### OBJECTIVE
Write out each record below exactly as it appears, with no pictures.

##### EXCERPTED DATA

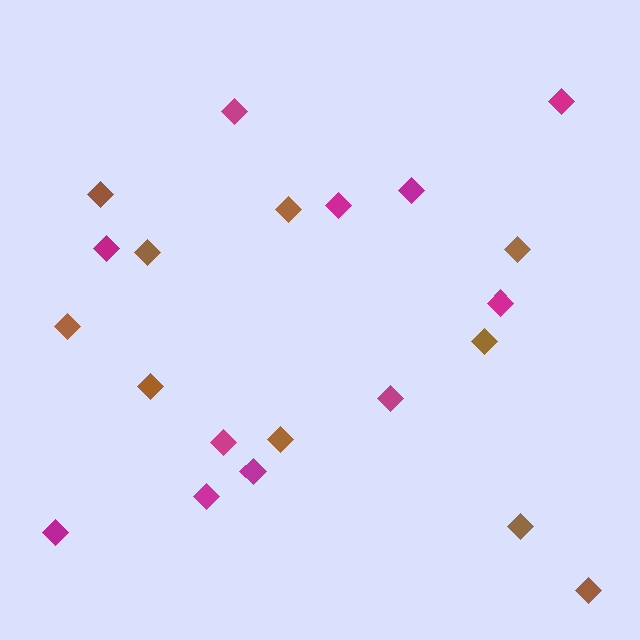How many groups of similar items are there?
There are 2 groups: one group of magenta diamonds (11) and one group of brown diamonds (10).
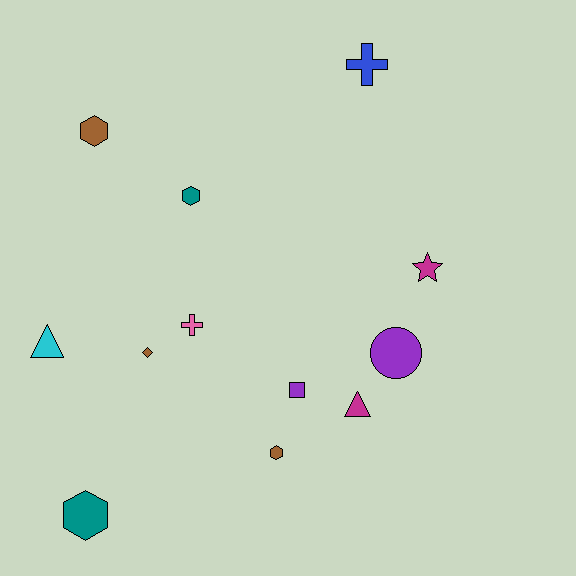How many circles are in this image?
There is 1 circle.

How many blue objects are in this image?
There is 1 blue object.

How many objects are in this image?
There are 12 objects.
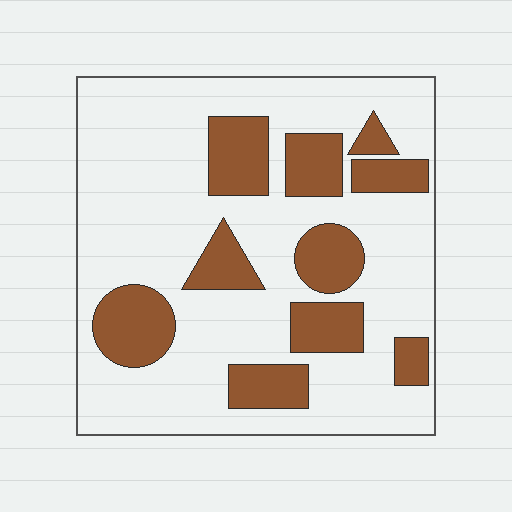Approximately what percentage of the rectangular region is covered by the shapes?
Approximately 25%.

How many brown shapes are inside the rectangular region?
10.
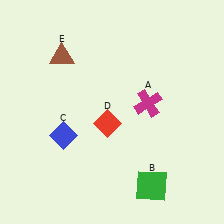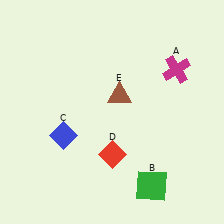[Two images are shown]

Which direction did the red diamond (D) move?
The red diamond (D) moved down.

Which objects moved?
The objects that moved are: the magenta cross (A), the red diamond (D), the brown triangle (E).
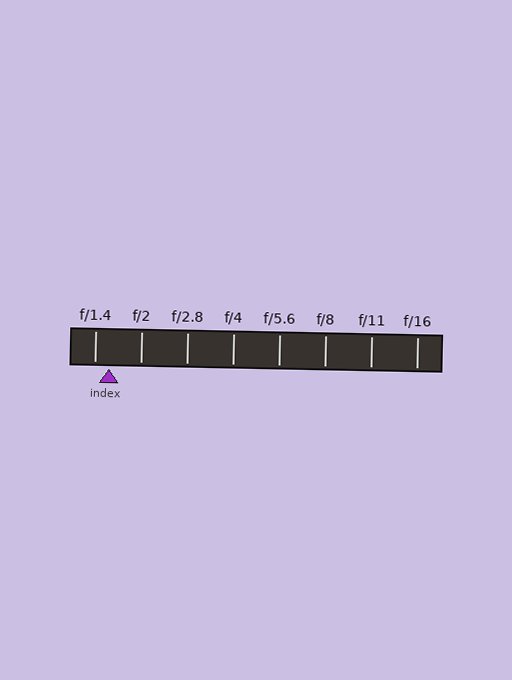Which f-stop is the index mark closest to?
The index mark is closest to f/1.4.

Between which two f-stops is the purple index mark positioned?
The index mark is between f/1.4 and f/2.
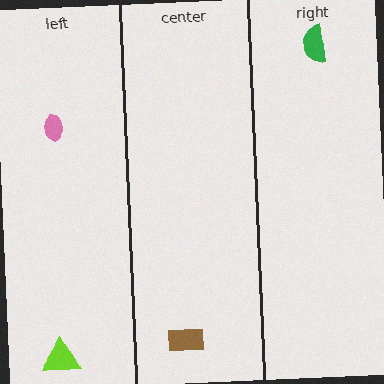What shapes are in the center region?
The brown rectangle.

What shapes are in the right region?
The green semicircle.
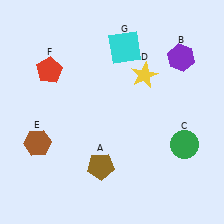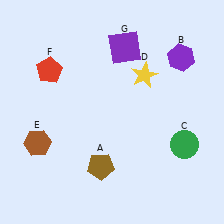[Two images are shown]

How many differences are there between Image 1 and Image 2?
There is 1 difference between the two images.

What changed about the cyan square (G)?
In Image 1, G is cyan. In Image 2, it changed to purple.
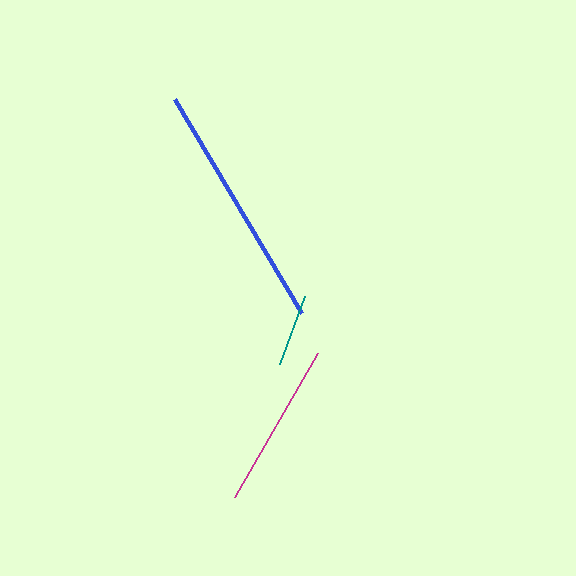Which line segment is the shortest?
The teal line is the shortest at approximately 73 pixels.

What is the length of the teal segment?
The teal segment is approximately 73 pixels long.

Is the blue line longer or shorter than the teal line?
The blue line is longer than the teal line.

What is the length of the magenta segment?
The magenta segment is approximately 167 pixels long.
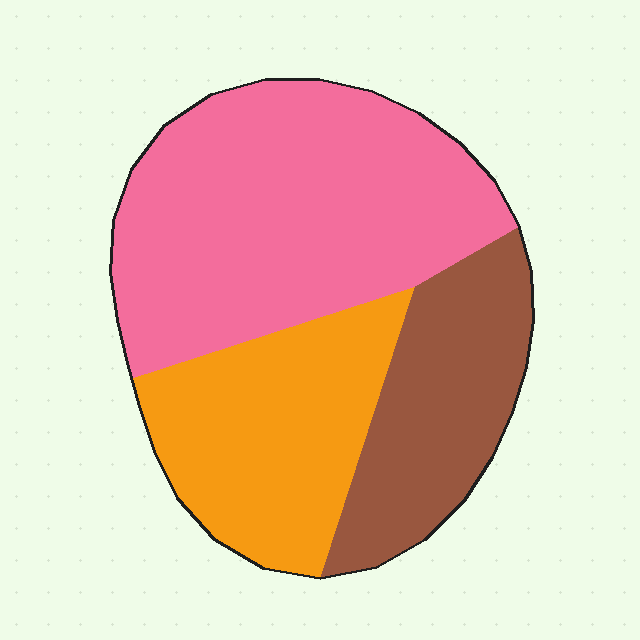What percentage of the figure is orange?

##########

### SOLUTION
How many groups of similar items are there?
There are 2 groups: one group of magenta diamonds (11) and one group of brown diamonds (10).
How many circles are in this image?
There is 1 circle.

How many blue objects are in this image?
There is 1 blue object.

How many objects are in this image?
There are 12 objects.
Approximately what percentage of the rectangular region is covered by the shapes?
Approximately 25%.

How many brown shapes are inside the rectangular region?
10.
[Two images are shown]

Which direction did the red diamond (D) move?
The red diamond (D) moved down.

Which objects moved?
The objects that moved are: the magenta cross (A), the red diamond (D), the brown triangle (E).
Which f-stop is the index mark closest to?
The index mark is closest to f/1.4.

Between which two f-stops is the purple index mark positioned?
The index mark is between f/1.4 and f/2.
What shapes are in the center region?
The brown rectangle.

What shapes are in the right region?
The green semicircle.
[Two images are shown]

How many differences are there between Image 1 and Image 2?
There is 1 difference between the two images.

What changed about the cyan square (G)?
In Image 1, G is cyan. In Image 2, it changed to purple.
Which line segment is the shortest?
The teal line is the shortest at approximately 73 pixels.

What is the length of the teal segment?
The teal segment is approximately 73 pixels long.

Is the blue line longer or shorter than the teal line?
The blue line is longer than the teal line.

What is the length of the magenta segment?
The magenta segment is approximately 167 pixels long.
What percentage of the figure is orange?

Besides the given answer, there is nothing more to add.